## Given task
Only the lines from the one containing "Is the blue cross to" through the end of the material are to be echoed, each exactly as it appears.

#### Records for this exercise ####

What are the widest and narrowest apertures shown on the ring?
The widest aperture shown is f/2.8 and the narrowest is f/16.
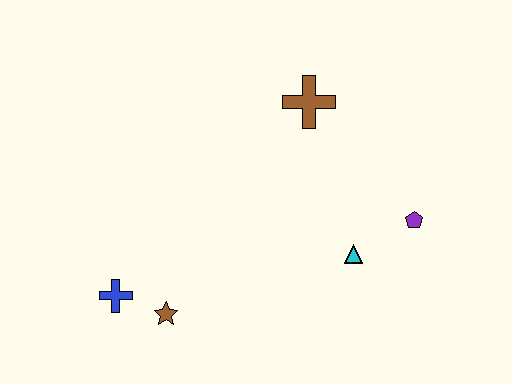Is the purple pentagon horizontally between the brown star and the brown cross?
No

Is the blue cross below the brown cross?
Yes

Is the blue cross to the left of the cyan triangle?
Yes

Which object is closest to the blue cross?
The brown star is closest to the blue cross.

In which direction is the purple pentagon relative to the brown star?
The purple pentagon is to the right of the brown star.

####

## Answer to the problem
Is the blue cross to the left of the cyan triangle?
Yes

Which object is closest to the blue cross?
The brown star is closest to the blue cross.

In which direction is the purple pentagon relative to the brown star?
The purple pentagon is to the right of the brown star.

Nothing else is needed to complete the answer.